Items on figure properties
□ □ □ □ □ □ □

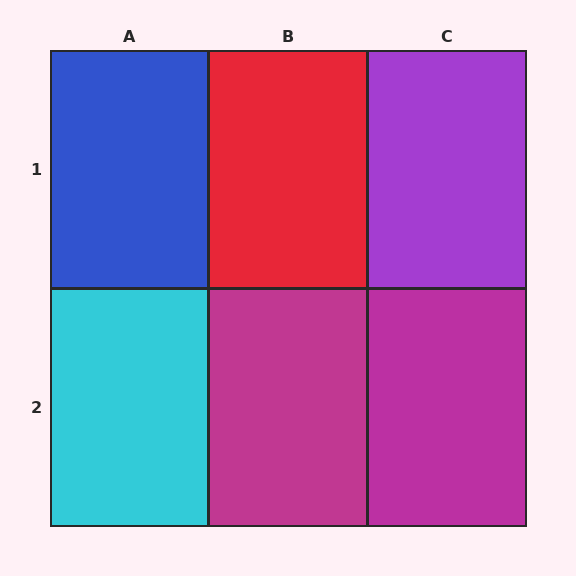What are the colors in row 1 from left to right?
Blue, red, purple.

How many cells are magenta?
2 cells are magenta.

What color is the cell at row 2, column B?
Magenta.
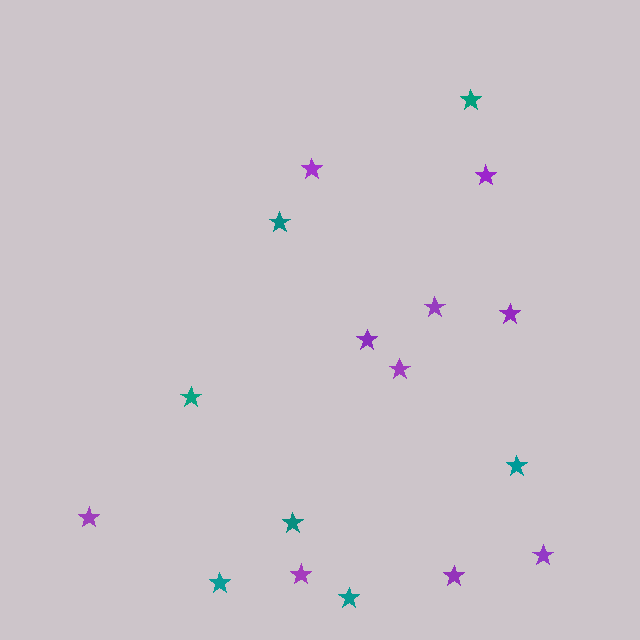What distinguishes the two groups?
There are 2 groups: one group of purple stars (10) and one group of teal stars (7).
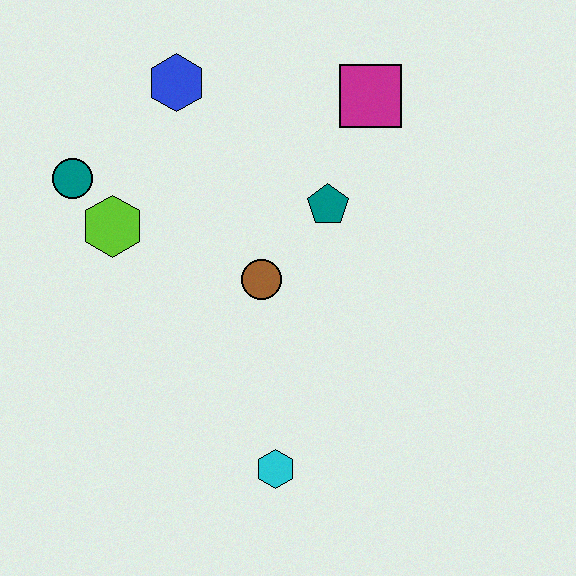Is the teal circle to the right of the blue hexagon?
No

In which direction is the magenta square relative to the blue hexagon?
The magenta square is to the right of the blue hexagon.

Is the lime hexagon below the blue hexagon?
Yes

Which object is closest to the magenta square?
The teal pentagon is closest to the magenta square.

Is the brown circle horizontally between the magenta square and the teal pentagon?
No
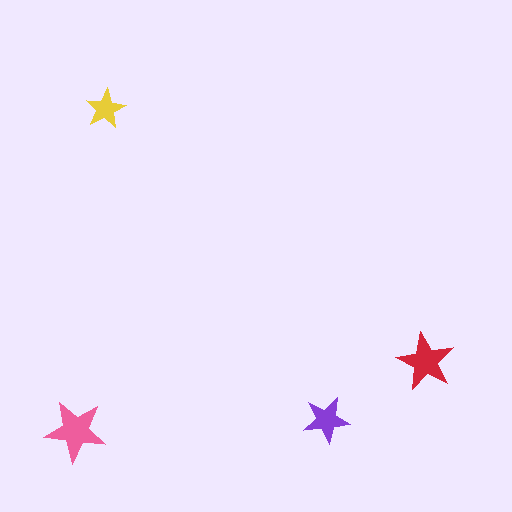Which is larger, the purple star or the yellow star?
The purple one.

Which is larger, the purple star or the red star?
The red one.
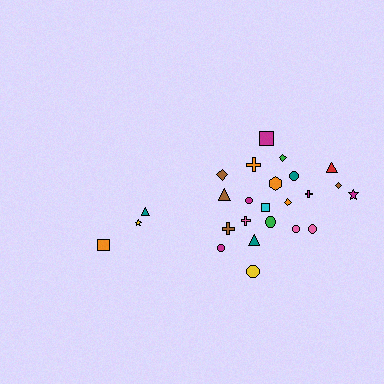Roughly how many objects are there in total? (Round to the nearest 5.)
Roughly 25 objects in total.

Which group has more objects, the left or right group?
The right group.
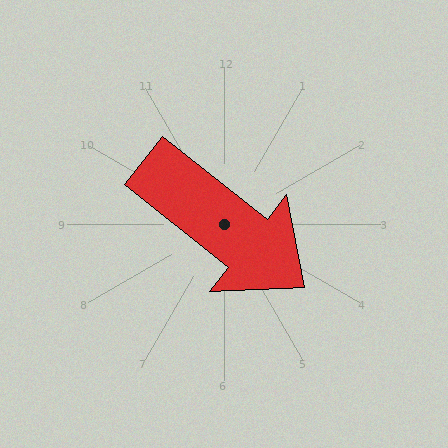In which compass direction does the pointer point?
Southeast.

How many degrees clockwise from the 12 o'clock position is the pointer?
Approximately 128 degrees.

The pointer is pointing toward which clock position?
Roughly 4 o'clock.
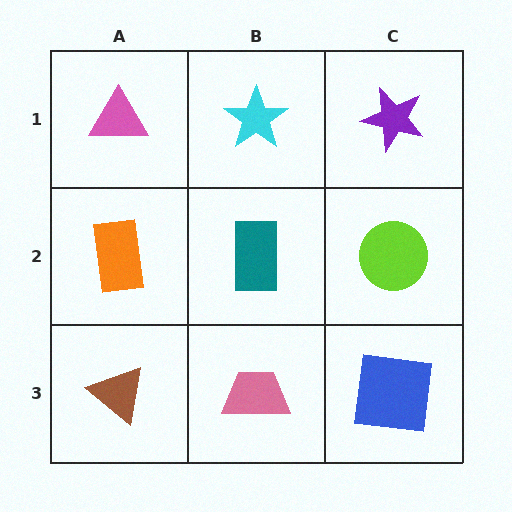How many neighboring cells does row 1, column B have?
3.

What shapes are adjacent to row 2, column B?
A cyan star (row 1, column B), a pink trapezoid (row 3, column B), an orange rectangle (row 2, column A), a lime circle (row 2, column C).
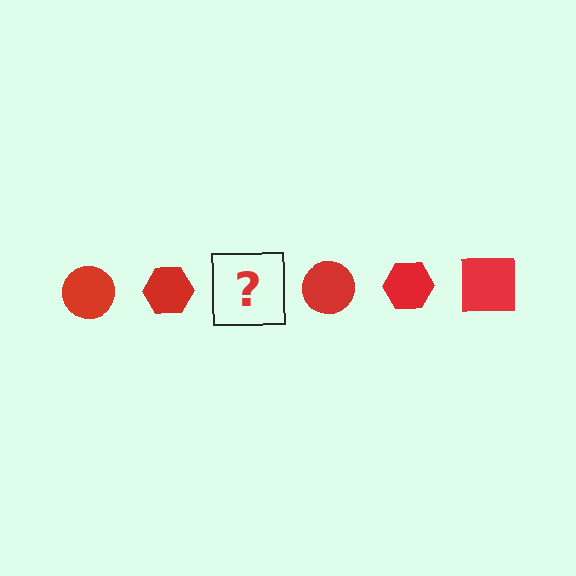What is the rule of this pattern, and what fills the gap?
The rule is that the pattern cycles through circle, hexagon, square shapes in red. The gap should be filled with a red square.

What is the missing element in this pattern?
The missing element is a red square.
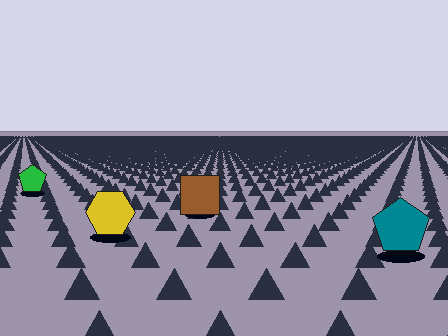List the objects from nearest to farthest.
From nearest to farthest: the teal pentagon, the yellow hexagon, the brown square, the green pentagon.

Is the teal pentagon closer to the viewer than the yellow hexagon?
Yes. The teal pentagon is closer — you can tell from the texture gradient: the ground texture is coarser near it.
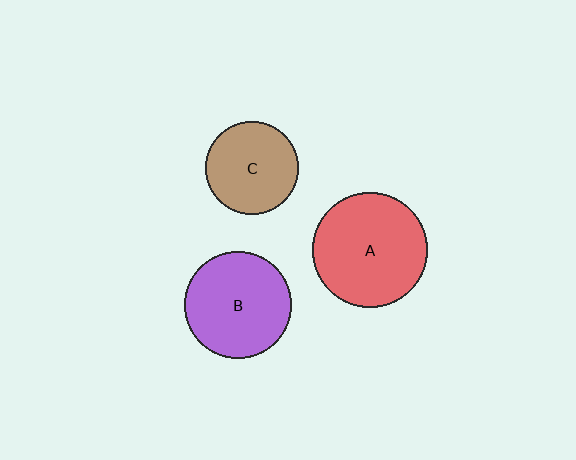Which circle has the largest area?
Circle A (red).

□ □ □ □ □ □ □

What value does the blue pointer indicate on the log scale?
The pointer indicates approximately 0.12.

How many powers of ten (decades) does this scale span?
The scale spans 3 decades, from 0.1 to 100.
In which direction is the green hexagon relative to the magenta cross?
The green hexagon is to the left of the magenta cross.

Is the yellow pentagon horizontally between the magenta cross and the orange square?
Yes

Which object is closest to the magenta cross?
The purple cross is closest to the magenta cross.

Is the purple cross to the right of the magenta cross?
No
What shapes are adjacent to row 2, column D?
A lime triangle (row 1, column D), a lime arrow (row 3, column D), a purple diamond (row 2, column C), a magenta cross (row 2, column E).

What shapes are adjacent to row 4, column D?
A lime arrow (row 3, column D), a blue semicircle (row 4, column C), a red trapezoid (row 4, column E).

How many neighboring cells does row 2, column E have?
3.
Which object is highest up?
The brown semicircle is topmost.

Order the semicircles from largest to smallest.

□ □ □ □ □ □ □

Copy only this part of the entries above: the line with "How many powers", the line with "Order the semicircles", and the lines between, all exactly as written.

> **Answer to the exercise**:
How many powers of ten (decades) does this scale span?
The scale spans 3 decades, from 0.1 to 100.
In which direction is the green hexagon relative to the magenta cross?
The green hexagon is to the left of the magenta cross.

Is the yellow pentagon horizontally between the magenta cross and the orange square?
Yes

Which object is closest to the magenta cross?
The purple cross is closest to the magenta cross.

Is the purple cross to the right of the magenta cross?
No
What shapes are adjacent to row 2, column D?
A lime triangle (row 1, column D), a lime arrow (row 3, column D), a purple diamond (row 2, column C), a magenta cross (row 2, column E).

What shapes are adjacent to row 4, column D?
A lime arrow (row 3, column D), a blue semicircle (row 4, column C), a red trapezoid (row 4, column E).

How many neighboring cells does row 2, column E have?
3.
Which object is highest up?
The brown semicircle is topmost.

Order the semicircles from largest to smallest.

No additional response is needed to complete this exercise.